### What the exercise asks
From the line containing "What is the interval" to the end of the records, print every line exactly, both ends included, and leave out the pictures.

(Record excerpts)

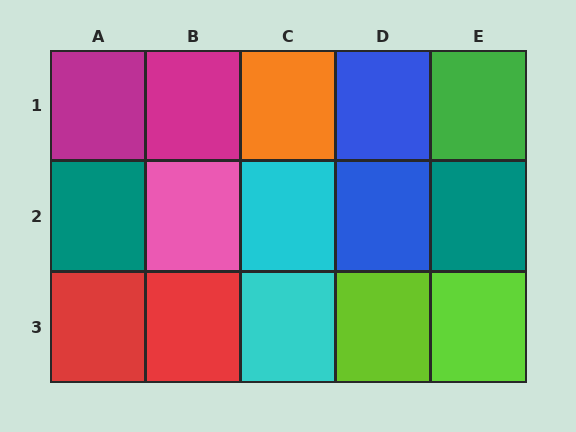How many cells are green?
1 cell is green.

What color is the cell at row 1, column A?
Magenta.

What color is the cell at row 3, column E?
Lime.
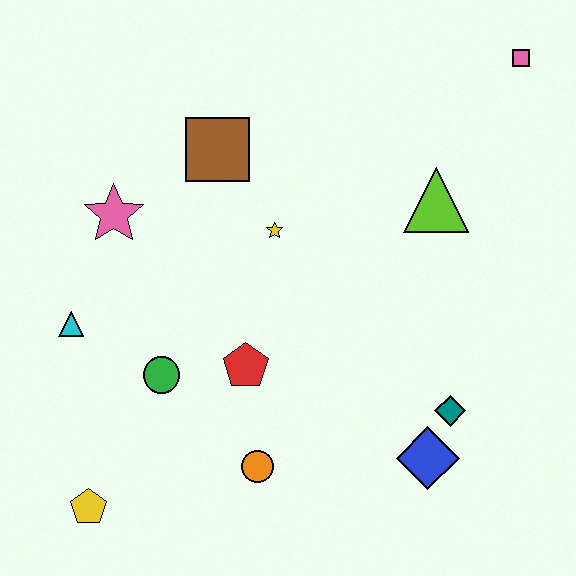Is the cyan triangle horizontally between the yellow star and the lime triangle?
No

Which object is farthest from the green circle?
The pink square is farthest from the green circle.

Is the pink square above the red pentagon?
Yes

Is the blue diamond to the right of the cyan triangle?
Yes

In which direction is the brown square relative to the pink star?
The brown square is to the right of the pink star.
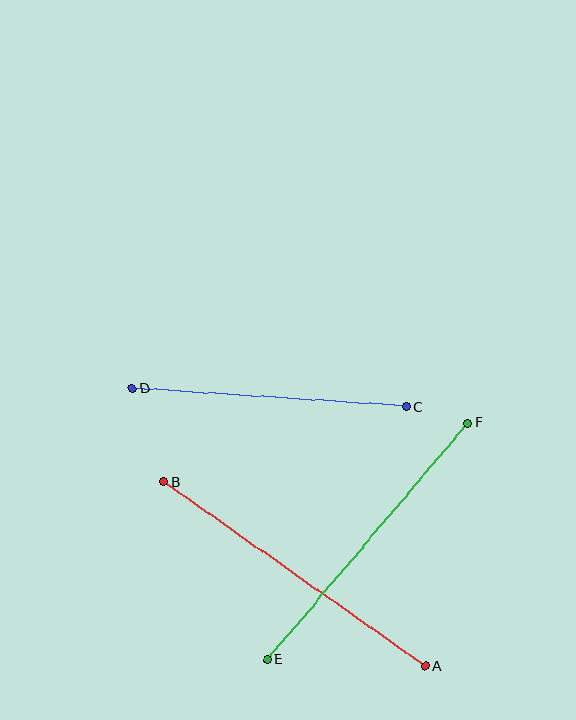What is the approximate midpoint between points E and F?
The midpoint is at approximately (367, 541) pixels.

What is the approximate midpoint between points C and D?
The midpoint is at approximately (269, 397) pixels.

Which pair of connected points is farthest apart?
Points A and B are farthest apart.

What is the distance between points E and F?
The distance is approximately 311 pixels.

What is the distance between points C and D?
The distance is approximately 275 pixels.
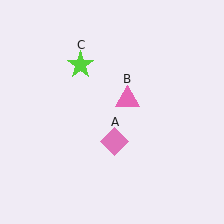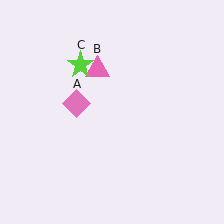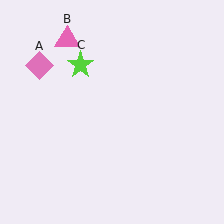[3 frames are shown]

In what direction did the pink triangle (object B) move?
The pink triangle (object B) moved up and to the left.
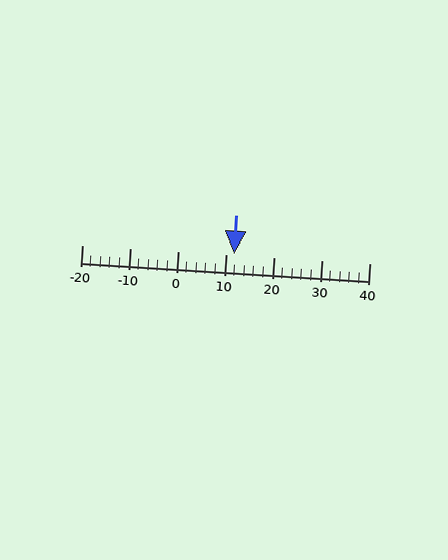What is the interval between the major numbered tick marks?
The major tick marks are spaced 10 units apart.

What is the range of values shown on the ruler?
The ruler shows values from -20 to 40.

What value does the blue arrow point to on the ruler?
The blue arrow points to approximately 12.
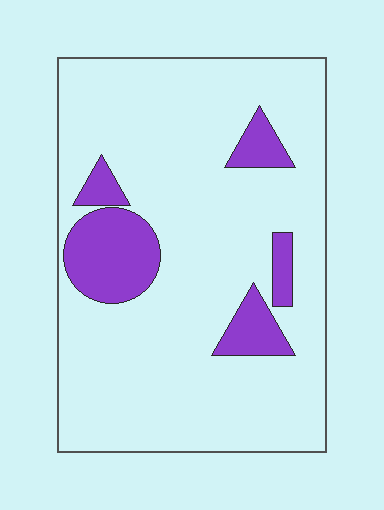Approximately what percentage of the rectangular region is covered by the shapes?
Approximately 15%.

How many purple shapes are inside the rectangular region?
5.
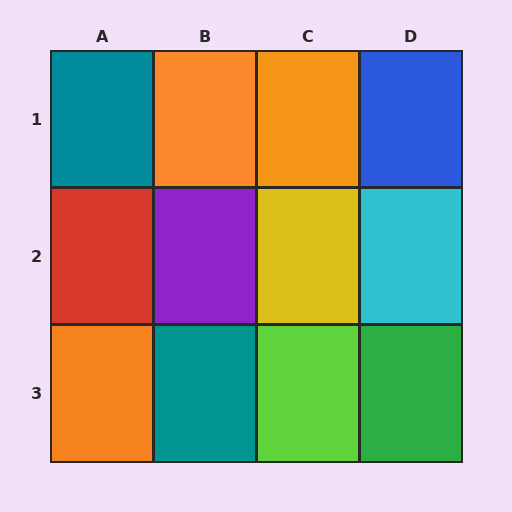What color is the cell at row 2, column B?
Purple.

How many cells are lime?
1 cell is lime.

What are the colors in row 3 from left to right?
Orange, teal, lime, green.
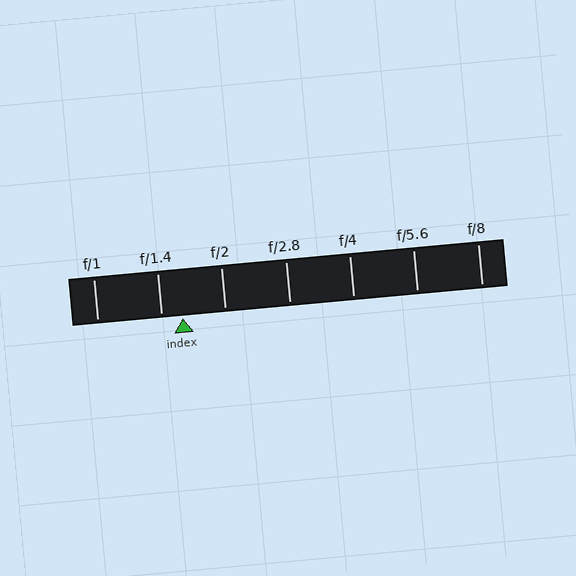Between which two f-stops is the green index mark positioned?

(End Record excerpts)

### Response below
What is the interval between the major numbered tick marks?
The major tick marks are spaced 10 units apart.

What is the range of values shown on the ruler?
The ruler shows values from -20 to 40.

What value does the blue arrow point to on the ruler?
The blue arrow points to approximately 12.
Approximately what percentage of the rectangular region is covered by the shapes?
Approximately 15%.

How many purple shapes are inside the rectangular region?
5.
What color is the cell at row 2, column B?
Purple.

How many cells are lime?
1 cell is lime.

What are the colors in row 3 from left to right?
Orange, teal, lime, green.
Between which two f-stops is the green index mark positioned?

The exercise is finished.